• [Written exercise]: Transcribe each entry below exactly. Pictures do not go in the copy.

** begin Data supplied **

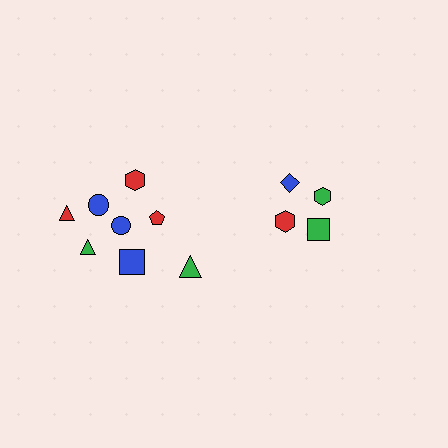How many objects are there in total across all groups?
There are 12 objects.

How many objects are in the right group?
There are 4 objects.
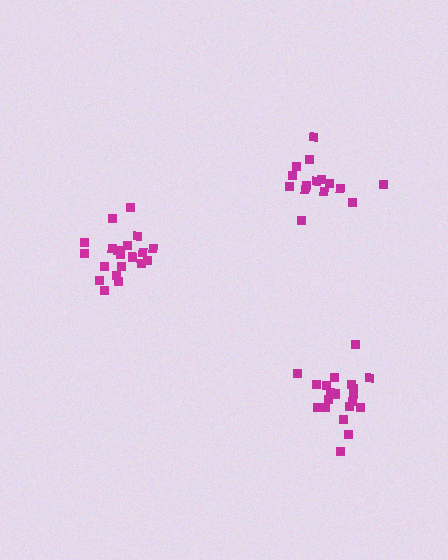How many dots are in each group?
Group 1: 21 dots, Group 2: 21 dots, Group 3: 15 dots (57 total).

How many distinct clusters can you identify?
There are 3 distinct clusters.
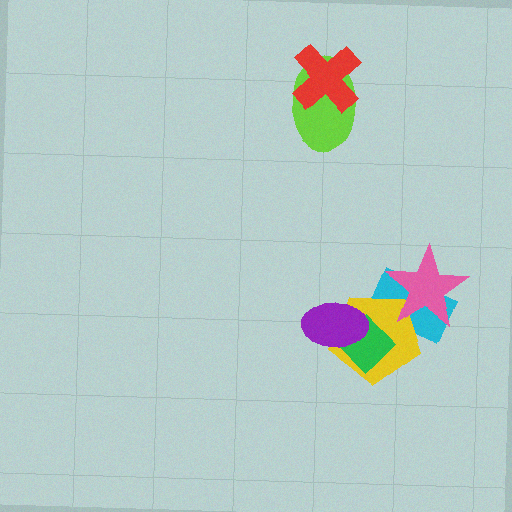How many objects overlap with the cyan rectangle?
2 objects overlap with the cyan rectangle.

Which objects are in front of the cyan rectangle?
2 objects cover part of the cyan rectangle: the yellow pentagon and the pink star.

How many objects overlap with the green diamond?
2 objects overlap with the green diamond.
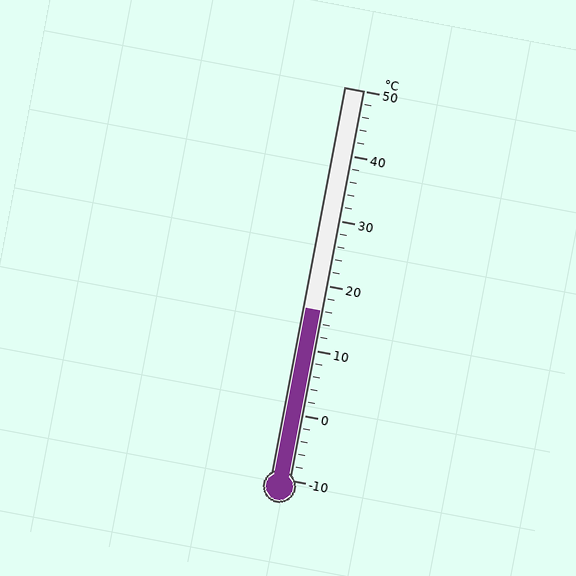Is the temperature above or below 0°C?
The temperature is above 0°C.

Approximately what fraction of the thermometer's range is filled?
The thermometer is filled to approximately 45% of its range.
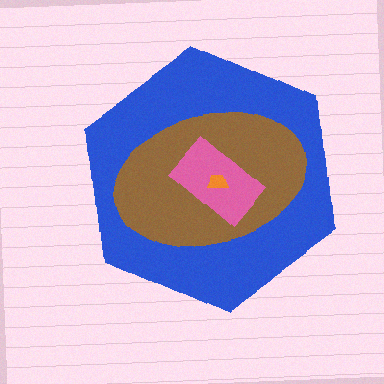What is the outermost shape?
The blue hexagon.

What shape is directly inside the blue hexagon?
The brown ellipse.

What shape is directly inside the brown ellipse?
The pink rectangle.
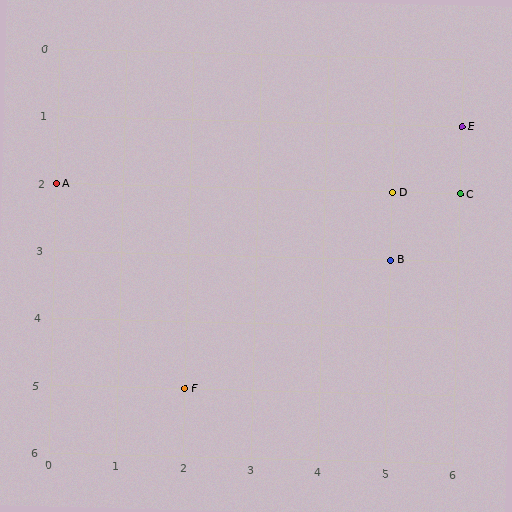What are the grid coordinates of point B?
Point B is at grid coordinates (5, 3).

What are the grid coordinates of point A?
Point A is at grid coordinates (0, 2).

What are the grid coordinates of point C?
Point C is at grid coordinates (6, 2).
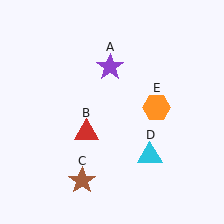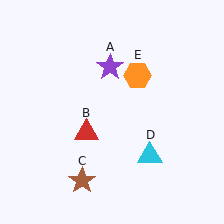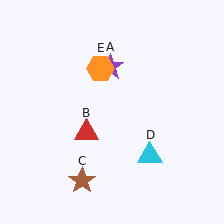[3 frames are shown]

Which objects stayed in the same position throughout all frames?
Purple star (object A) and red triangle (object B) and brown star (object C) and cyan triangle (object D) remained stationary.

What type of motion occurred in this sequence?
The orange hexagon (object E) rotated counterclockwise around the center of the scene.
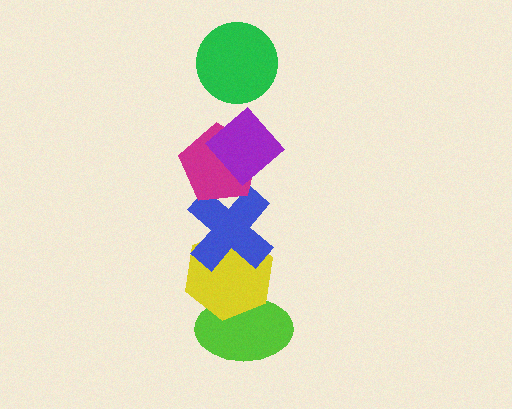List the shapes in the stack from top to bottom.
From top to bottom: the green circle, the purple diamond, the magenta pentagon, the blue cross, the yellow hexagon, the lime ellipse.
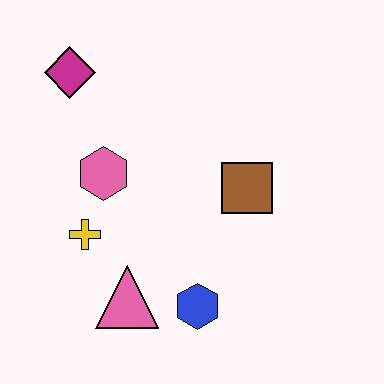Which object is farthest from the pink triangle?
The magenta diamond is farthest from the pink triangle.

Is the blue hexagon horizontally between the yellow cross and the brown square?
Yes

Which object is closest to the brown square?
The blue hexagon is closest to the brown square.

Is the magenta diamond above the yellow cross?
Yes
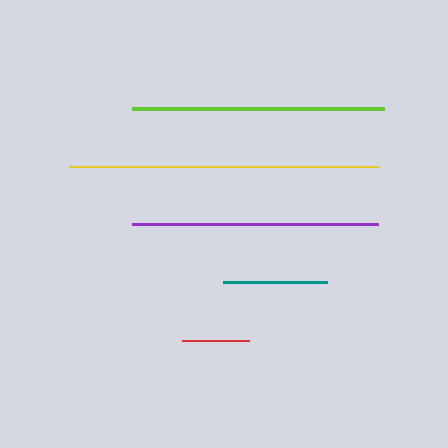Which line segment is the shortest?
The red line is the shortest at approximately 67 pixels.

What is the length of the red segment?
The red segment is approximately 67 pixels long.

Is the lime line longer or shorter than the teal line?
The lime line is longer than the teal line.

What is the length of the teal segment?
The teal segment is approximately 103 pixels long.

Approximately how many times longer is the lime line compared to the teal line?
The lime line is approximately 2.4 times the length of the teal line.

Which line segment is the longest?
The yellow line is the longest at approximately 310 pixels.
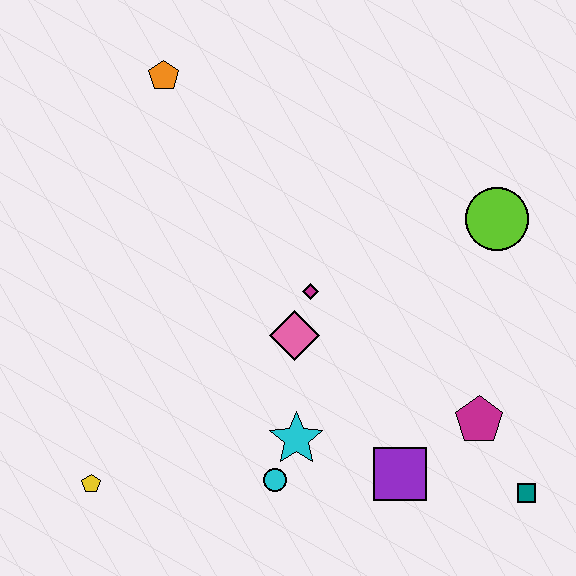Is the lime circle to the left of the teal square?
Yes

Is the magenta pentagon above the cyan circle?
Yes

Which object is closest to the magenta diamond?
The pink diamond is closest to the magenta diamond.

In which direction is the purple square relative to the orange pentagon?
The purple square is below the orange pentagon.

** end Data supplied **

• [Complete output]:
How many objects are there in total across all groups?
There are 12 objects.

How many objects are in the right group?
There are 4 objects.
How many dots are in each group?
Group 1: 21 dots, Group 2: 21 dots, Group 3: 15 dots (57 total).

How many distinct clusters can you identify?
There are 3 distinct clusters.
How many objects overlap with the cyan rectangle?
2 objects overlap with the cyan rectangle.

Which objects are in front of the cyan rectangle?
2 objects cover part of the cyan rectangle: the yellow pentagon and the pink star.

How many objects overlap with the green diamond?
2 objects overlap with the green diamond.
Is the temperature above or below 0°C?
The temperature is above 0°C.

Approximately what fraction of the thermometer's range is filled?
The thermometer is filled to approximately 45% of its range.
What is the outermost shape?
The blue hexagon.

What shape is directly inside the blue hexagon?
The brown ellipse.

What shape is directly inside the brown ellipse?
The pink rectangle.
What are the grid coordinates of point B?
Point B is at grid coordinates (5, 3).

What are the grid coordinates of point A?
Point A is at grid coordinates (0, 2).

What are the grid coordinates of point C?
Point C is at grid coordinates (6, 2).
[3 frames are shown]

Which objects stayed in the same position throughout all frames?
Purple star (object A) and red triangle (object B) and brown star (object C) and cyan triangle (object D) remained stationary.

What type of motion occurred in this sequence?
The orange hexagon (object E) rotated counterclockwise around the center of the scene.
List the shapes in the stack from top to bottom.
From top to bottom: the green circle, the purple diamond, the magenta pentagon, the blue cross, the yellow hexagon, the lime ellipse.
Which object is farthest from the pink triangle?
The magenta diamond is farthest from the pink triangle.

Is the blue hexagon horizontally between the yellow cross and the brown square?
Yes

Which object is closest to the brown square?
The blue hexagon is closest to the brown square.

Is the magenta diamond above the yellow cross?
Yes
Which line segment is the shortest?
The red line is the shortest at approximately 67 pixels.

What is the length of the red segment?
The red segment is approximately 67 pixels long.

Is the lime line longer or shorter than the teal line?
The lime line is longer than the teal line.

What is the length of the teal segment?
The teal segment is approximately 103 pixels long.

Approximately how many times longer is the lime line compared to the teal line?
The lime line is approximately 2.4 times the length of the teal line.

Which line segment is the longest?
The yellow line is the longest at approximately 310 pixels.
Is the lime circle to the left of the teal square?
Yes

Is the magenta pentagon above the cyan circle?
Yes

Which object is closest to the magenta diamond?
The pink diamond is closest to the magenta diamond.

In which direction is the purple square relative to the orange pentagon?
The purple square is below the orange pentagon.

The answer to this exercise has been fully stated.